▸ **TASK OBJECTIVE**: The records below should be written out again, exactly.

::::::::

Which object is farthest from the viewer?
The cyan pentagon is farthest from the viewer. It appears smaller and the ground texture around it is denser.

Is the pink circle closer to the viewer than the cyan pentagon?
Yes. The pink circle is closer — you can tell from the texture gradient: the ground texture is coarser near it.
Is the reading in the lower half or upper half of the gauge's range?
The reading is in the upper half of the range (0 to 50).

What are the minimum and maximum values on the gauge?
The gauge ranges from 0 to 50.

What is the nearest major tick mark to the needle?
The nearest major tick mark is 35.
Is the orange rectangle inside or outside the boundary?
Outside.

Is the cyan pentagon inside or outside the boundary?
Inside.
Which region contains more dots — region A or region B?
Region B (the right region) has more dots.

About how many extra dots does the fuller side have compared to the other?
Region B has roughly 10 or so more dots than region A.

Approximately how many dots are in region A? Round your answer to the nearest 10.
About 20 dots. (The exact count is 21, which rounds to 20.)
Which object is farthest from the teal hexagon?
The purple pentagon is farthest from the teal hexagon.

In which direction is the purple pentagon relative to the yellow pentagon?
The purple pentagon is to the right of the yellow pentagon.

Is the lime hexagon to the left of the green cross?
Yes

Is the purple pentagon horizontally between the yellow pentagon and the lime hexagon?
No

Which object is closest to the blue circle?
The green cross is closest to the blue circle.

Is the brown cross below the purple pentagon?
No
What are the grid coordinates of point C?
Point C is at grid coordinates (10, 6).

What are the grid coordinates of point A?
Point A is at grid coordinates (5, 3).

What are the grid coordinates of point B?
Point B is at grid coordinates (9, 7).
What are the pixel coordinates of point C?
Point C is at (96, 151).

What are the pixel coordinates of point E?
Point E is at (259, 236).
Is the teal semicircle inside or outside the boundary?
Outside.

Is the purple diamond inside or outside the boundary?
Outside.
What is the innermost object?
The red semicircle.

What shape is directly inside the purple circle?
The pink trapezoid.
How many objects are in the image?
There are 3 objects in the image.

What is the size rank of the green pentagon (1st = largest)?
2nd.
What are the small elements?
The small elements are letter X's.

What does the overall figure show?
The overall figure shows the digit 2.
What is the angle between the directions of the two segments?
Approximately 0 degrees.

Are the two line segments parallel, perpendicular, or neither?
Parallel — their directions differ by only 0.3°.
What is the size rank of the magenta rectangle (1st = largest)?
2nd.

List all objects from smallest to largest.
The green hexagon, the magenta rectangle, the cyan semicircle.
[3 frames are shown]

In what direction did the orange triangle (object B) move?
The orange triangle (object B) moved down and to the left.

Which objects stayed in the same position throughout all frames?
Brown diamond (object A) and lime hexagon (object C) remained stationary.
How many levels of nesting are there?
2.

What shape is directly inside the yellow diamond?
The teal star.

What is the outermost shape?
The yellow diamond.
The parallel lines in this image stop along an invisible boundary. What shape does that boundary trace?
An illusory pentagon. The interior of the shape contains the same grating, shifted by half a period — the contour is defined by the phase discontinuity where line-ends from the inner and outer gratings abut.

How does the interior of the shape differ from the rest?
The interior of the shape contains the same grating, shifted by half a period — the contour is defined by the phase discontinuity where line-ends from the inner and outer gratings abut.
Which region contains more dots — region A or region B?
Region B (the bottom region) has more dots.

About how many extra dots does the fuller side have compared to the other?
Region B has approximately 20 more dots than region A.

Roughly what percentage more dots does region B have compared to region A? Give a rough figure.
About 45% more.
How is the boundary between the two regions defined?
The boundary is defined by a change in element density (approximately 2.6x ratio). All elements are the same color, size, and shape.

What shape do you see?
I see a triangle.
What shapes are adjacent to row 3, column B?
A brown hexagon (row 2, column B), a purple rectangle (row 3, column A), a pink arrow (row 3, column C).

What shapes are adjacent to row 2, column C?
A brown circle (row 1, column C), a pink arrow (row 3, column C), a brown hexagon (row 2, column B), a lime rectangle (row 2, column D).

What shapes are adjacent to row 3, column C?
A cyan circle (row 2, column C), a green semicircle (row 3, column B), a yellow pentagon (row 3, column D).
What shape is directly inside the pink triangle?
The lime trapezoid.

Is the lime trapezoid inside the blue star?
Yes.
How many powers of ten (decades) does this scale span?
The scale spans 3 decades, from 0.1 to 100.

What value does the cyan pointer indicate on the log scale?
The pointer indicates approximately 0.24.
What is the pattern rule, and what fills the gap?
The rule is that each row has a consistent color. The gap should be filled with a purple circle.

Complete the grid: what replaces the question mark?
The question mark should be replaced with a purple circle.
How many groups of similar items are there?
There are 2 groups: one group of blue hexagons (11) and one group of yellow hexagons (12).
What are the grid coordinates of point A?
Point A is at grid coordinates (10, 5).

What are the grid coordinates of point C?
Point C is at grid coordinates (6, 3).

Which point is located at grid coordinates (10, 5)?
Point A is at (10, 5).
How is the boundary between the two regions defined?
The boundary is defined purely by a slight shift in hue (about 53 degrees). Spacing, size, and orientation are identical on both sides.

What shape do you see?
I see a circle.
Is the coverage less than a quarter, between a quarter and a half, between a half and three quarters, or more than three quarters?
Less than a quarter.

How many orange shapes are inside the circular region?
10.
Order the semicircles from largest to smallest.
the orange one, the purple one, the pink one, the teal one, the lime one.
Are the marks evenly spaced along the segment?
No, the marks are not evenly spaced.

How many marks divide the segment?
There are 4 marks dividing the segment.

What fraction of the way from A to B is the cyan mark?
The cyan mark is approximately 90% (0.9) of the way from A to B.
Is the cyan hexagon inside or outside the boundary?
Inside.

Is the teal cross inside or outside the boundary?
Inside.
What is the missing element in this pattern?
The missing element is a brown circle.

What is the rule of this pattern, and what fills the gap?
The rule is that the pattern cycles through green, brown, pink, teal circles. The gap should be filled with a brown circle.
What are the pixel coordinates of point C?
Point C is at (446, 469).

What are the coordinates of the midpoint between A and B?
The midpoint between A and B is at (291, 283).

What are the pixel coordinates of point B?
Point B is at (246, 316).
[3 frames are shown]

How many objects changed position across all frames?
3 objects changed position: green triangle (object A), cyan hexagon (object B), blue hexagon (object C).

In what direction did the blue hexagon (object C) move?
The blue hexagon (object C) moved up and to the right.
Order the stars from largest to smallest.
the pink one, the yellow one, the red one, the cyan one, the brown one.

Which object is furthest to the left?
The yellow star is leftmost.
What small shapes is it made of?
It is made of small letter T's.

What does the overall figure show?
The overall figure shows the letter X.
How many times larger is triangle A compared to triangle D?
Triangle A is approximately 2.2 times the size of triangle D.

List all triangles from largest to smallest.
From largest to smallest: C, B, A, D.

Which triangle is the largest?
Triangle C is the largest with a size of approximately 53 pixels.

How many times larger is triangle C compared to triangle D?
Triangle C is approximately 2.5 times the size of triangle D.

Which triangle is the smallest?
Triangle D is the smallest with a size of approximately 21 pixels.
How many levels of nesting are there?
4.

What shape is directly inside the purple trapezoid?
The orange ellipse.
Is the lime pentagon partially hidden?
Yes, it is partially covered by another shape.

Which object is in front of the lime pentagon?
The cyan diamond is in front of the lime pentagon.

::::::::

▸ **ANSWER**:
Which object is farthest from the viewer?
The cyan pentagon is farthest from the viewer. It appears smaller and the ground texture around it is denser.

Is the pink circle closer to the viewer than the cyan pentagon?
Yes. The pink circle is closer — you can tell from the texture gradient: the ground texture is coarser near it.
Is the reading in the lower half or upper half of the gauge's range?
The reading is in the upper half of the range (0 to 50).

What are the minimum and maximum values on the gauge?
The gauge ranges from 0 to 50.

What is the nearest major tick mark to the needle?
The nearest major tick mark is 35.
Is the orange rectangle inside or outside the boundary?
Outside.

Is the cyan pentagon inside or outside the boundary?
Inside.
Which region contains more dots — region A or region B?
Region B (the right region) has more dots.

About how many extra dots does the fuller side have compared to the other?
Region B has roughly 10 or so more dots than region A.

Approximately how many dots are in region A? Round your answer to the nearest 10.
About 20 dots. (The exact count is 21, which rounds to 20.)
Which object is farthest from the teal hexagon?
The purple pentagon is farthest from the teal hexagon.

In which direction is the purple pentagon relative to the yellow pentagon?
The purple pentagon is to the right of the yellow pentagon.

Is the lime hexagon to the left of the green cross?
Yes

Is the purple pentagon horizontally between the yellow pentagon and the lime hexagon?
No

Which object is closest to the blue circle?
The green cross is closest to the blue circle.

Is the brown cross below the purple pentagon?
No
What are the grid coordinates of point C?
Point C is at grid coordinates (10, 6).

What are the grid coordinates of point A?
Point A is at grid coordinates (5, 3).

What are the grid coordinates of point B?
Point B is at grid coordinates (9, 7).
What are the pixel coordinates of point C?
Point C is at (96, 151).

What are the pixel coordinates of point E?
Point E is at (259, 236).
Is the teal semicircle inside or outside the boundary?
Outside.

Is the purple diamond inside or outside the boundary?
Outside.
What is the innermost object?
The red semicircle.

What shape is directly inside the purple circle?
The pink trapezoid.
How many objects are in the image?
There are 3 objects in the image.

What is the size rank of the green pentagon (1st = largest)?
2nd.
What are the small elements?
The small elements are letter X's.

What does the overall figure show?
The overall figure shows the digit 2.
What is the angle between the directions of the two segments?
Approximately 0 degrees.

Are the two line segments parallel, perpendicular, or neither?
Parallel — their directions differ by only 0.3°.
What is the size rank of the magenta rectangle (1st = largest)?
2nd.

List all objects from smallest to largest.
The green hexagon, the magenta rectangle, the cyan semicircle.
[3 frames are shown]

In what direction did the orange triangle (object B) move?
The orange triangle (object B) moved down and to the left.

Which objects stayed in the same position throughout all frames?
Brown diamond (object A) and lime hexagon (object C) remained stationary.
How many levels of nesting are there?
2.

What shape is directly inside the yellow diamond?
The teal star.

What is the outermost shape?
The yellow diamond.
The parallel lines in this image stop along an invisible boundary. What shape does that boundary trace?
An illusory pentagon. The interior of the shape contains the same grating, shifted by half a period — the contour is defined by the phase discontinuity where line-ends from the inner and outer gratings abut.

How does the interior of the shape differ from the rest?
The interior of the shape contains the same grating, shifted by half a period — the contour is defined by the phase discontinuity where line-ends from the inner and outer gratings abut.
Which region contains more dots — region A or region B?
Region B (the bottom region) has more dots.

About how many extra dots does the fuller side have compared to the other?
Region B has approximately 20 more dots than region A.

Roughly what percentage more dots does region B have compared to region A? Give a rough figure.
About 45% more.
How is the boundary between the two regions defined?
The boundary is defined by a change in element density (approximately 2.6x ratio). All elements are the same color, size, and shape.

What shape do you see?
I see a triangle.
What shapes are adjacent to row 3, column B?
A brown hexagon (row 2, column B), a purple rectangle (row 3, column A), a pink arrow (row 3, column C).

What shapes are adjacent to row 2, column C?
A brown circle (row 1, column C), a pink arrow (row 3, column C), a brown hexagon (row 2, column B), a lime rectangle (row 2, column D).

What shapes are adjacent to row 3, column C?
A cyan circle (row 2, column C), a green semicircle (row 3, column B), a yellow pentagon (row 3, column D).
What shape is directly inside the pink triangle?
The lime trapezoid.

Is the lime trapezoid inside the blue star?
Yes.
How many powers of ten (decades) does this scale span?
The scale spans 3 decades, from 0.1 to 100.

What value does the cyan pointer indicate on the log scale?
The pointer indicates approximately 0.24.
What is the pattern rule, and what fills the gap?
The rule is that each row has a consistent color. The gap should be filled with a purple circle.

Complete the grid: what replaces the question mark?
The question mark should be replaced with a purple circle.
How many groups of similar items are there?
There are 2 groups: one group of blue hexagons (11) and one group of yellow hexagons (12).
What are the grid coordinates of point A?
Point A is at grid coordinates (10, 5).

What are the grid coordinates of point C?
Point C is at grid coordinates (6, 3).

Which point is located at grid coordinates (10, 5)?
Point A is at (10, 5).
How is the boundary between the two regions defined?
The boundary is defined purely by a slight shift in hue (about 53 degrees). Spacing, size, and orientation are identical on both sides.

What shape do you see?
I see a circle.
Is the coverage less than a quarter, between a quarter and a half, between a half and three quarters, or more than three quarters?
Less than a quarter.

How many orange shapes are inside the circular region?
10.
Order the semicircles from largest to smallest.
the orange one, the purple one, the pink one, the teal one, the lime one.
Are the marks evenly spaced along the segment?
No, the marks are not evenly spaced.

How many marks divide the segment?
There are 4 marks dividing the segment.

What fraction of the way from A to B is the cyan mark?
The cyan mark is approximately 90% (0.9) of the way from A to B.
Is the cyan hexagon inside or outside the boundary?
Inside.

Is the teal cross inside or outside the boundary?
Inside.
What is the missing element in this pattern?
The missing element is a brown circle.

What is the rule of this pattern, and what fills the gap?
The rule is that the pattern cycles through green, brown, pink, teal circles. The gap should be filled with a brown circle.
What are the pixel coordinates of point C?
Point C is at (446, 469).

What are the coordinates of the midpoint between A and B?
The midpoint between A and B is at (291, 283).

What are the pixel coordinates of point B?
Point B is at (246, 316).
[3 frames are shown]

How many objects changed position across all frames?
3 objects changed position: green triangle (object A), cyan hexagon (object B), blue hexagon (object C).

In what direction did the blue hexagon (object C) move?
The blue hexagon (object C) moved up and to the right.
Order the stars from largest to smallest.
the pink one, the yellow one, the red one, the cyan one, the brown one.

Which object is furthest to the left?
The yellow star is leftmost.
What small shapes is it made of?
It is made of small letter T's.

What does the overall figure show?
The overall figure shows the letter X.
How many times larger is triangle A compared to triangle D?
Triangle A is approximately 2.2 times the size of triangle D.

List all triangles from largest to smallest.
From largest to smallest: C, B, A, D.

Which triangle is the largest?
Triangle C is the largest with a size of approximately 53 pixels.

How many times larger is triangle C compared to triangle D?
Triangle C is approximately 2.5 times the size of triangle D.

Which triangle is the smallest?
Triangle D is the smallest with a size of approximately 21 pixels.
How many levels of nesting are there?
4.

What shape is directly inside the purple trapezoid?
The orange ellipse.
Is the lime pentagon partially hidden?
Yes, it is partially covered by another shape.

Which object is in front of the lime pentagon?
The cyan diamond is in front of the lime pentagon.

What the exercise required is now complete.